**SHORT PROBLEM:** Leaving out every picture, quote the data below exactly as it appears.

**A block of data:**
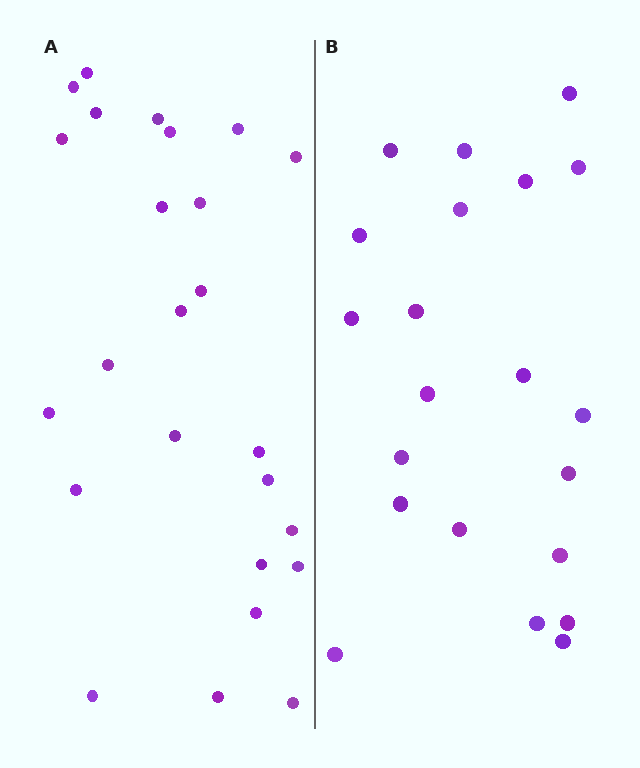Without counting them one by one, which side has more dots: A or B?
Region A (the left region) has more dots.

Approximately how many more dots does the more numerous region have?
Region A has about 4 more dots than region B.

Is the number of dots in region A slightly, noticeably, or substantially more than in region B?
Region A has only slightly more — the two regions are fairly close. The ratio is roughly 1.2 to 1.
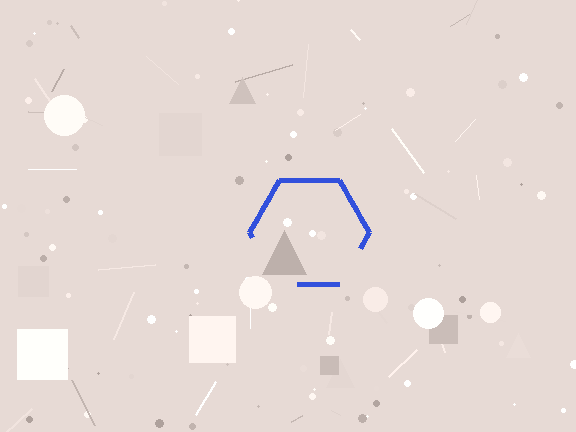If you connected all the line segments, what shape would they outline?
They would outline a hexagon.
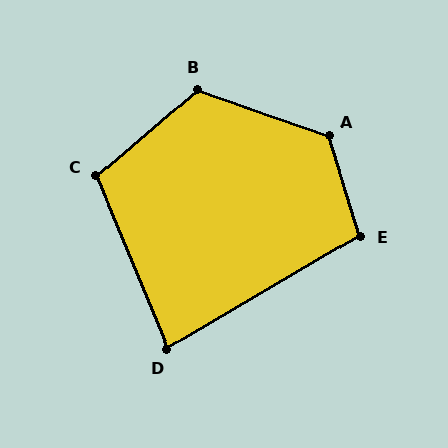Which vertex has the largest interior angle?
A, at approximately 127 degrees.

**COMPLETED TASK:**
Without counting them one by one, which side has more dots: A or B?
Region A (the left region) has more dots.

Approximately how many more dots does the more numerous region have?
Region A has about 4 more dots than region B.

Is the number of dots in region A slightly, noticeably, or substantially more than in region B?
Region A has only slightly more — the two regions are fairly close. The ratio is roughly 1.2 to 1.
If you connected all the line segments, what shape would they outline?
They would outline a hexagon.
Which vertex has the largest interior angle?
A, at approximately 127 degrees.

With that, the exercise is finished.